Job: Search the material for the string "shown" and copy each line where it occurs.

━━━━━━━━

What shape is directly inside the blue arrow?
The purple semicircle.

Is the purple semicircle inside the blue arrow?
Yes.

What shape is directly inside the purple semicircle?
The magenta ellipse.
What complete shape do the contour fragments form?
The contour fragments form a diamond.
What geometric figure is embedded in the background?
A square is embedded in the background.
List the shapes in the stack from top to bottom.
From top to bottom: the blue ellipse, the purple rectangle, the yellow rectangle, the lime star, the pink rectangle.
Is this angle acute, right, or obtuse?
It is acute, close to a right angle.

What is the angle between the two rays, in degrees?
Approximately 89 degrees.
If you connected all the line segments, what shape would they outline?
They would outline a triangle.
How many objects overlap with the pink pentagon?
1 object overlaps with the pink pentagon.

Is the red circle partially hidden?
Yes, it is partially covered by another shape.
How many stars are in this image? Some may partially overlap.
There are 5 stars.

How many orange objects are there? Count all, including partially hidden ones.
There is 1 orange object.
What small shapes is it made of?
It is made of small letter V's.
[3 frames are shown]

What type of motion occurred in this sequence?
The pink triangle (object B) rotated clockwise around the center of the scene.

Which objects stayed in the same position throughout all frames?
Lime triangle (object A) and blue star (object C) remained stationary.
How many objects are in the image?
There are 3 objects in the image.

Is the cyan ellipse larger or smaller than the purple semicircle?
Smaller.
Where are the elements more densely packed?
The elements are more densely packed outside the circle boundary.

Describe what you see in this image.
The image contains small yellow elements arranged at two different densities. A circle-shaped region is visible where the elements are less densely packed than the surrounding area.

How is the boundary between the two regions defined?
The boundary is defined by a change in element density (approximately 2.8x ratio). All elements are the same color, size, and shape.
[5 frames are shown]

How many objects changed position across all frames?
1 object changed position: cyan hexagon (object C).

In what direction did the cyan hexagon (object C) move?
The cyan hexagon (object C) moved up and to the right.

━━━━━━━━

Solved exercise:
[3 frames are shown]
[5 frames are shown]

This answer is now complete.